Objective
Exclude the pictures, then copy all remaining records exactly.

Items on figure properties

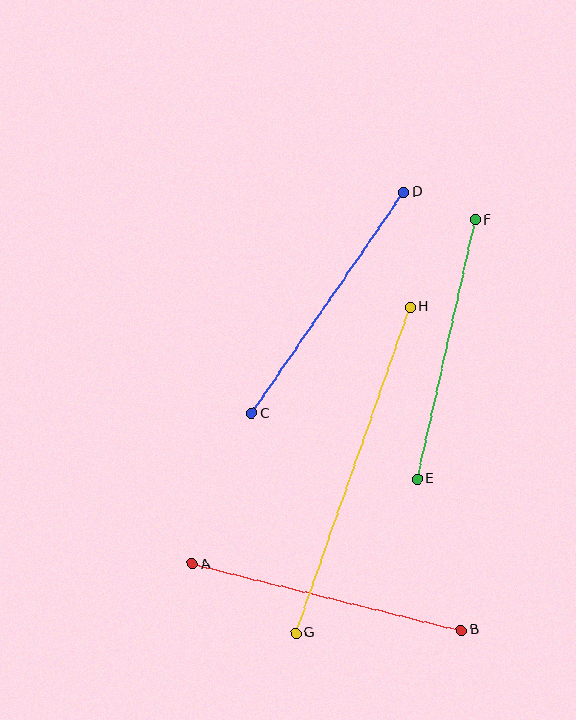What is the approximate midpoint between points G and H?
The midpoint is at approximately (353, 470) pixels.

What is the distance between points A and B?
The distance is approximately 277 pixels.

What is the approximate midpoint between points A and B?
The midpoint is at approximately (327, 597) pixels.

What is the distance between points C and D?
The distance is approximately 268 pixels.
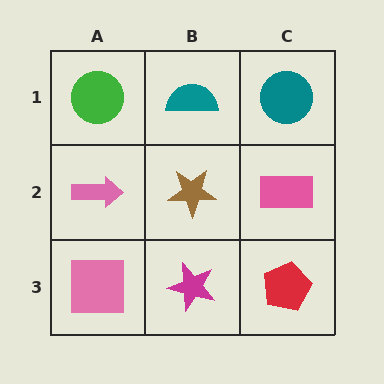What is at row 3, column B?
A magenta star.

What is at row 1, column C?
A teal circle.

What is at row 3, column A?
A pink square.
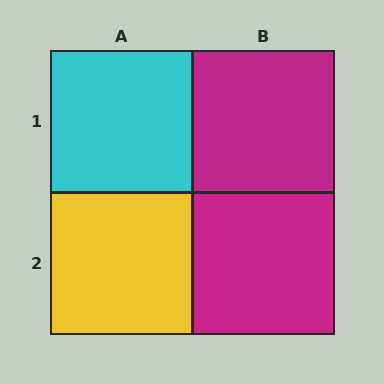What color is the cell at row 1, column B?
Magenta.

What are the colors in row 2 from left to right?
Yellow, magenta.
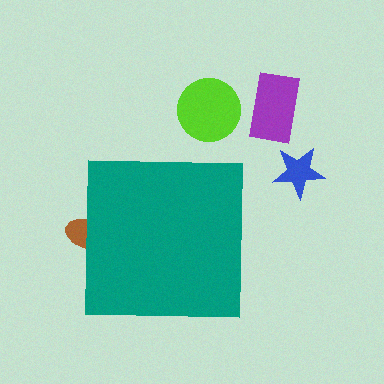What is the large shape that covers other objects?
A teal square.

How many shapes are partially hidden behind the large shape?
1 shape is partially hidden.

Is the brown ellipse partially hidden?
Yes, the brown ellipse is partially hidden behind the teal square.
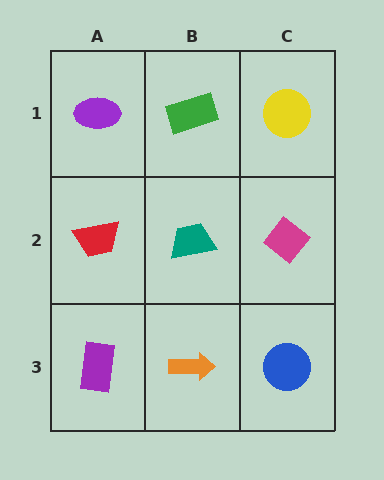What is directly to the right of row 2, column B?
A magenta diamond.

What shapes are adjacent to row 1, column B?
A teal trapezoid (row 2, column B), a purple ellipse (row 1, column A), a yellow circle (row 1, column C).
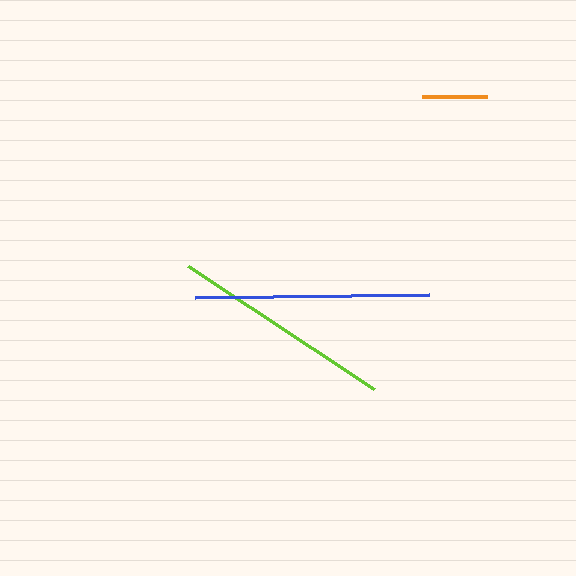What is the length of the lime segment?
The lime segment is approximately 223 pixels long.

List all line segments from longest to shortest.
From longest to shortest: blue and lime (about equal), orange.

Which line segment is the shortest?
The orange line is the shortest at approximately 65 pixels.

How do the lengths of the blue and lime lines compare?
The blue and lime lines are approximately the same length.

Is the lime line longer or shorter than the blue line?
The blue and lime lines are approximately the same length (about 234 and 223 pixels).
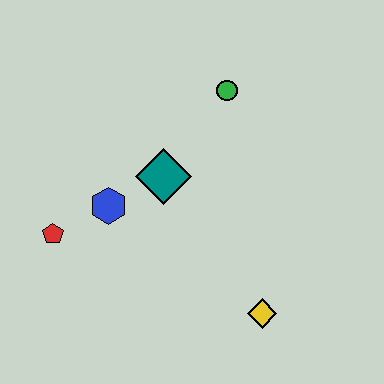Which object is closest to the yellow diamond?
The teal diamond is closest to the yellow diamond.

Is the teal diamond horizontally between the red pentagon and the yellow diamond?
Yes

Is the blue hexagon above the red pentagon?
Yes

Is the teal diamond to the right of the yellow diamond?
No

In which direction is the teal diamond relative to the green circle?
The teal diamond is below the green circle.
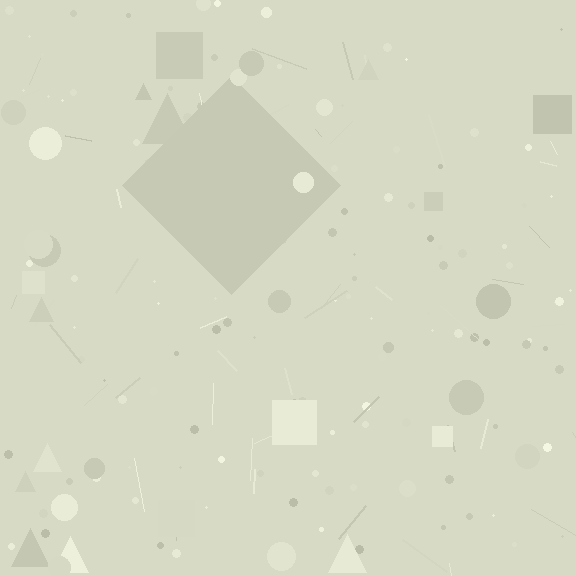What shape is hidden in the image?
A diamond is hidden in the image.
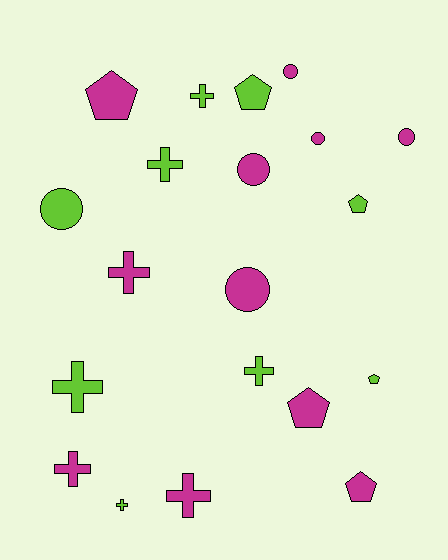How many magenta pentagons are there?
There are 3 magenta pentagons.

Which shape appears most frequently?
Cross, with 8 objects.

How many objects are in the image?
There are 20 objects.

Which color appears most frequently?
Magenta, with 11 objects.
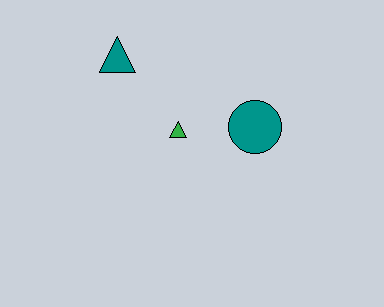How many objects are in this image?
There are 3 objects.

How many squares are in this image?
There are no squares.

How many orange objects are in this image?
There are no orange objects.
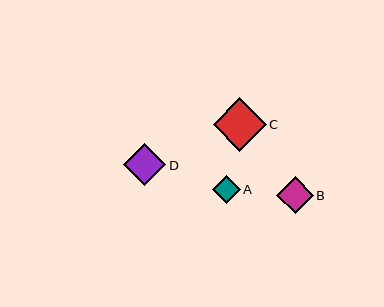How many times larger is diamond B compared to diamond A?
Diamond B is approximately 1.3 times the size of diamond A.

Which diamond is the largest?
Diamond C is the largest with a size of approximately 53 pixels.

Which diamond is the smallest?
Diamond A is the smallest with a size of approximately 28 pixels.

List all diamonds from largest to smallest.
From largest to smallest: C, D, B, A.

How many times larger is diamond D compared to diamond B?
Diamond D is approximately 1.2 times the size of diamond B.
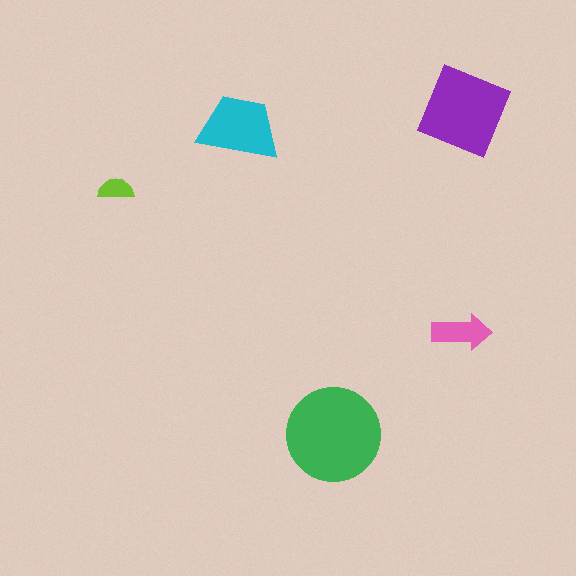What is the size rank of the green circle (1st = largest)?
1st.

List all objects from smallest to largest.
The lime semicircle, the pink arrow, the cyan trapezoid, the purple diamond, the green circle.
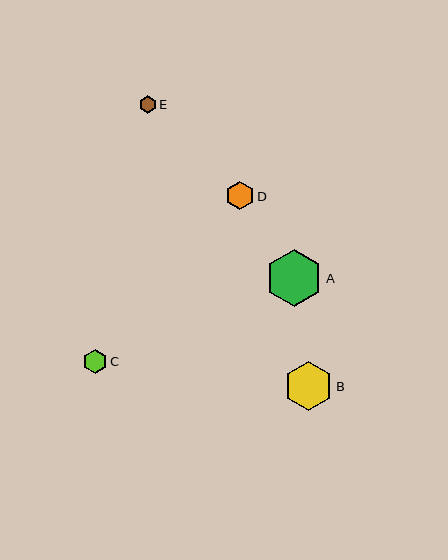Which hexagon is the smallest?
Hexagon E is the smallest with a size of approximately 17 pixels.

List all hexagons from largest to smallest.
From largest to smallest: A, B, D, C, E.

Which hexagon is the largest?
Hexagon A is the largest with a size of approximately 57 pixels.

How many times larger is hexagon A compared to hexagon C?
Hexagon A is approximately 2.4 times the size of hexagon C.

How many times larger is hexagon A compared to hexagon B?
Hexagon A is approximately 1.2 times the size of hexagon B.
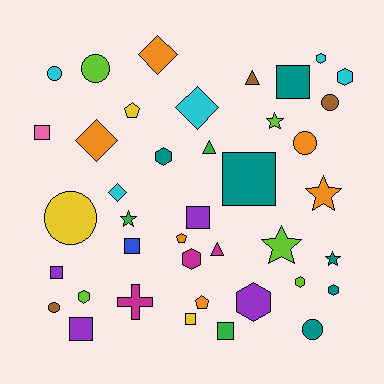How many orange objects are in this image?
There are 6 orange objects.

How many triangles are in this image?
There are 3 triangles.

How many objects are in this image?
There are 40 objects.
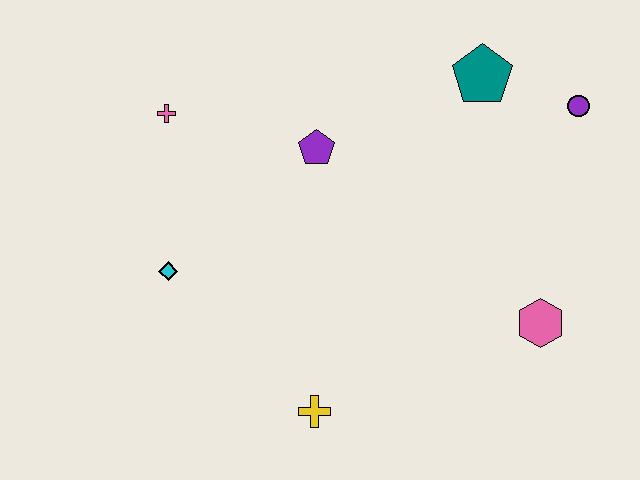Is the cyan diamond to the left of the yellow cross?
Yes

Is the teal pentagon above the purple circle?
Yes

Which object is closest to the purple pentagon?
The pink cross is closest to the purple pentagon.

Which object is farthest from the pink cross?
The pink hexagon is farthest from the pink cross.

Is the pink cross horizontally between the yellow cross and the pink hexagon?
No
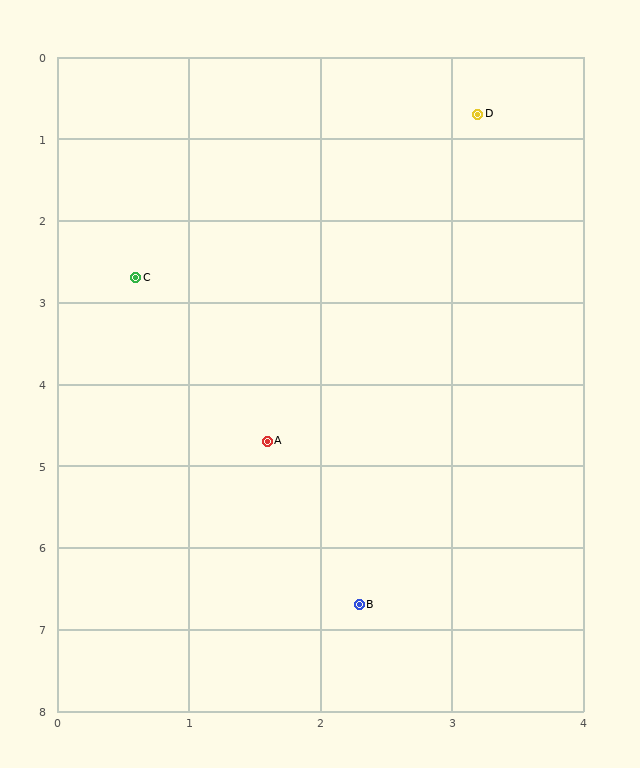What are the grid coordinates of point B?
Point B is at approximately (2.3, 6.7).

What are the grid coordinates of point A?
Point A is at approximately (1.6, 4.7).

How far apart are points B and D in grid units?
Points B and D are about 6.1 grid units apart.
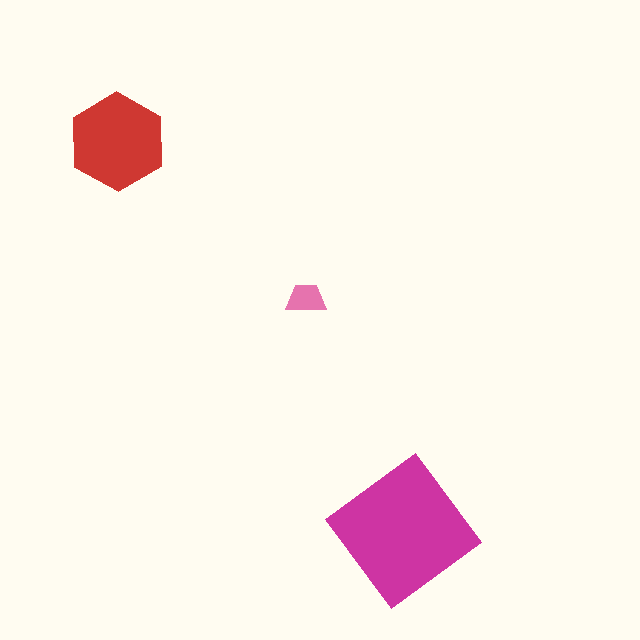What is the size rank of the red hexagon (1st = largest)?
2nd.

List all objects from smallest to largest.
The pink trapezoid, the red hexagon, the magenta diamond.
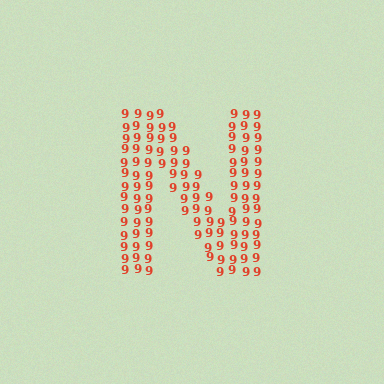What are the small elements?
The small elements are digit 9's.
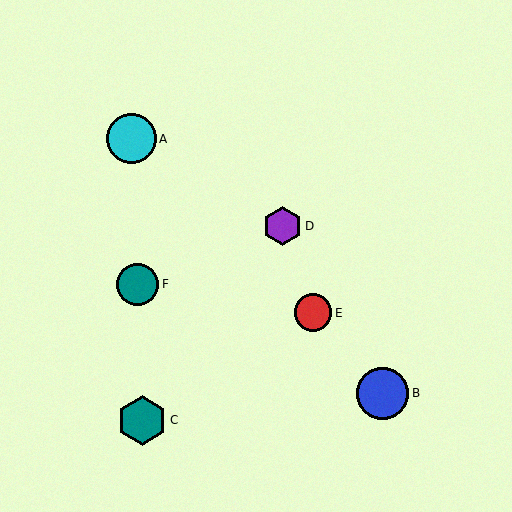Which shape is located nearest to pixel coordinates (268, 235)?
The purple hexagon (labeled D) at (283, 226) is nearest to that location.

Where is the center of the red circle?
The center of the red circle is at (313, 313).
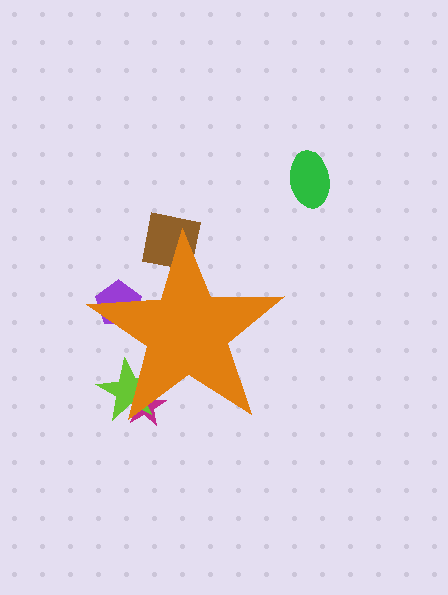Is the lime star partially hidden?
Yes, the lime star is partially hidden behind the orange star.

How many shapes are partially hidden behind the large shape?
4 shapes are partially hidden.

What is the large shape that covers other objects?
An orange star.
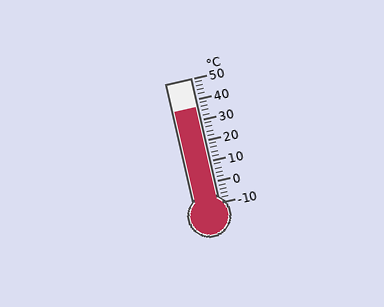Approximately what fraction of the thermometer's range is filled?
The thermometer is filled to approximately 75% of its range.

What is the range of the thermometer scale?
The thermometer scale ranges from -10°C to 50°C.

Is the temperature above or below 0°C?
The temperature is above 0°C.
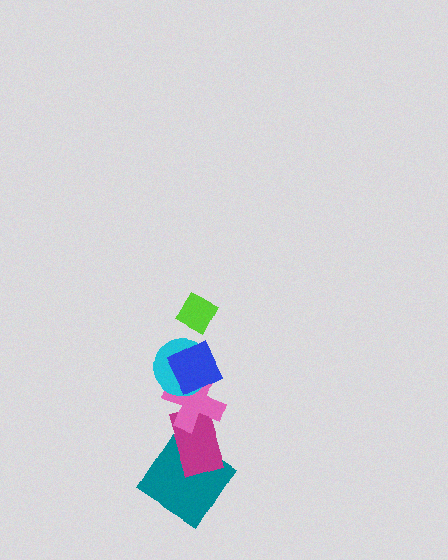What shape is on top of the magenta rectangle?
The pink cross is on top of the magenta rectangle.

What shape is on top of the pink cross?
The cyan circle is on top of the pink cross.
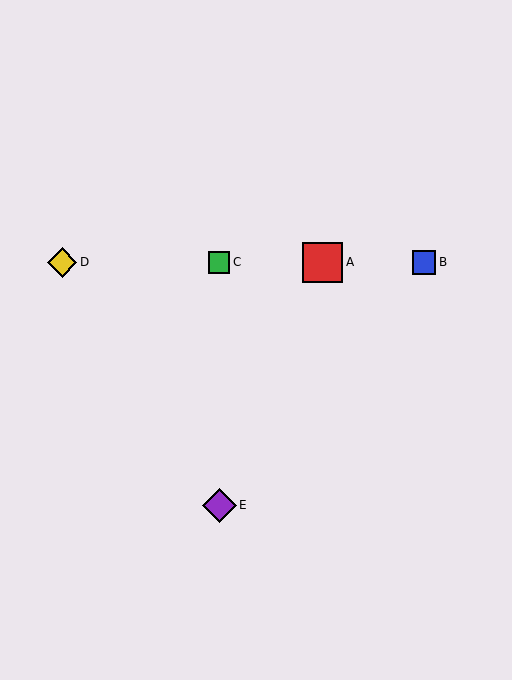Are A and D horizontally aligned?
Yes, both are at y≈262.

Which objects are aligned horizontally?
Objects A, B, C, D are aligned horizontally.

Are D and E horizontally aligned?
No, D is at y≈262 and E is at y≈505.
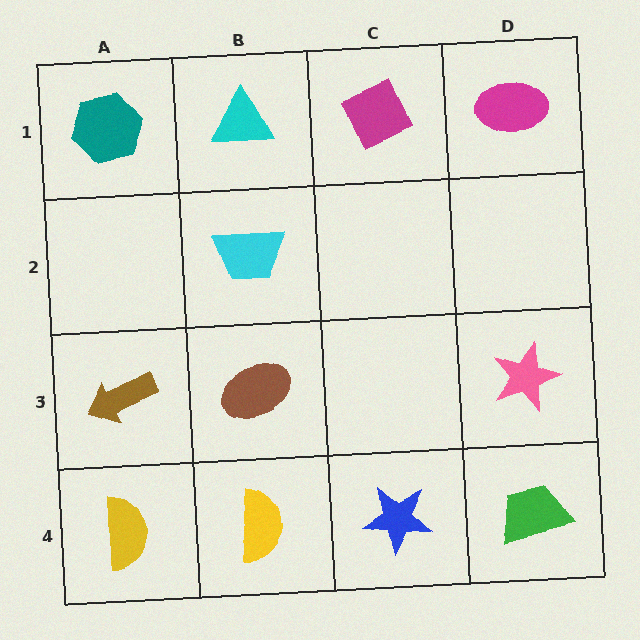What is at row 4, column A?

Task response
What is the approximate midpoint between points G and H?
The midpoint is at approximately (353, 470) pixels.

What is the distance between points A and B?
The distance is approximately 277 pixels.

What is the approximate midpoint between points A and B?
The midpoint is at approximately (327, 597) pixels.

What is the distance between points C and D?
The distance is approximately 268 pixels.
What is at row 3, column B?
A magenta star.

What is at row 1, column C?
A teal circle.

What is at row 3, column A?
A pink square.
What color is the cell at row 1, column B?
Magenta.

What are the colors in row 2 from left to right?
Yellow, magenta.
What is the large shape that covers other objects?
A teal square.

How many shapes are partially hidden behind the large shape?
1 shape is partially hidden.

Is the brown ellipse partially hidden?
Yes, the brown ellipse is partially hidden behind the teal square.
What is directly to the right of row 2, column B?
A magenta diamond.

What shapes are adjacent to row 1, column B?
A teal trapezoid (row 2, column B), a purple ellipse (row 1, column A), a yellow circle (row 1, column C).
What is the length of the lime segment?
The lime segment is approximately 223 pixels long.

List all line segments from longest to shortest.
From longest to shortest: blue and lime (about equal), orange.

Which line segment is the shortest?
The orange line is the shortest at approximately 65 pixels.

How do the lengths of the blue and lime lines compare?
The blue and lime lines are approximately the same length.

Is the lime line longer or shorter than the blue line?
The blue and lime lines are approximately the same length (about 234 and 223 pixels).
Which object is closest to the yellow diamond?
The teal diamond is closest to the yellow diamond.

Is the teal diamond horizontally between the red pentagon and the yellow diamond?
Yes

Is the blue hexagon above the red pentagon?
Yes

Is the teal diamond to the right of the yellow diamond?
No

In which direction is the teal diamond relative to the green circle?
The teal diamond is below the green circle.
What shape is hidden in the image?
A diamond is hidden in the image.
How many magenta pentagons are there?
There are 3 magenta pentagons.

Which shape appears most frequently?
Cross, with 8 objects.

How many objects are in the image?
There are 20 objects.

Which color appears most frequently?
Magenta, with 11 objects.
How many objects are in this image?
There are 3 objects.

How many squares are in this image?
There are no squares.

How many orange objects are in this image?
There are no orange objects.
How many times larger is diamond B compared to diamond A?
Diamond B is approximately 1.3 times the size of diamond A.

Which diamond is the largest?
Diamond C is the largest with a size of approximately 53 pixels.

Which diamond is the smallest?
Diamond A is the smallest with a size of approximately 28 pixels.

List all diamonds from largest to smallest.
From largest to smallest: C, D, B, A.

How many times larger is diamond D compared to diamond B?
Diamond D is approximately 1.2 times the size of diamond B.
What is the size rank of the green circle (1st = largest)?
1st.

List all objects from smallest to largest.
The lime semicircle, the pink arrow, the cyan trapezoid, the purple diamond, the green circle.
Which hexagon is the smallest?
Hexagon E is the smallest with a size of approximately 17 pixels.

List all hexagons from largest to smallest.
From largest to smallest: A, B, D, C, E.

Which hexagon is the largest?
Hexagon A is the largest with a size of approximately 57 pixels.

How many times larger is hexagon A compared to hexagon C?
Hexagon A is approximately 2.4 times the size of hexagon C.

How many times larger is hexagon A compared to hexagon B?
Hexagon A is approximately 1.2 times the size of hexagon B.
How many orange objects are in this image?
There are 6 orange objects.

How many triangles are in this image?
There are 3 triangles.

How many objects are in this image?
There are 40 objects.
Is the cyan diamond to the left of the yellow cross?
Yes

Is the teal pentagon above the purple circle?
Yes

Which object is closest to the purple pentagon?
The pink cross is closest to the purple pentagon.

Which object is farthest from the pink cross?
The pink hexagon is farthest from the pink cross.

Is the pink cross horizontally between the yellow cross and the pink hexagon?
No
What are the grid coordinates of point B?
Point B is at approximately (2.3, 6.7).

What are the grid coordinates of point A?
Point A is at approximately (1.6, 4.7).

How far apart are points B and D in grid units?
Points B and D are about 6.1 grid units apart.
What is the size rank of the red hexagon (1st = largest)?
2nd.

List all objects from smallest to largest.
The pink trapezoid, the red hexagon, the magenta diamond.
What are the small elements?
The small elements are digit 9's.
Which shape is located nearest to pixel coordinates (268, 235)?
The purple hexagon (labeled D) at (283, 226) is nearest to that location.

Where is the center of the red circle?
The center of the red circle is at (313, 313).
Is the lime star partially hidden?
Yes, the lime star is partially hidden behind the orange star.

How many shapes are partially hidden behind the large shape?
4 shapes are partially hidden.

What is the large shape that covers other objects?
An orange star.
Approximately what fraction of the thermometer's range is filled?
The thermometer is filled to approximately 75% of its range.

What is the range of the thermometer scale?
The thermometer scale ranges from -10°C to 50°C.

Is the temperature above or below 0°C?
The temperature is above 0°C.
What shape is on top of the magenta rectangle?
The pink cross is on top of the magenta rectangle.

What shape is on top of the pink cross?
The cyan circle is on top of the pink cross.
Are A and D horizontally aligned?
Yes, both are at y≈262.

Which objects are aligned horizontally?
Objects A, B, C, D are aligned horizontally.

Are D and E horizontally aligned?
No, D is at y≈262 and E is at y≈505.
What is at row 4, column A?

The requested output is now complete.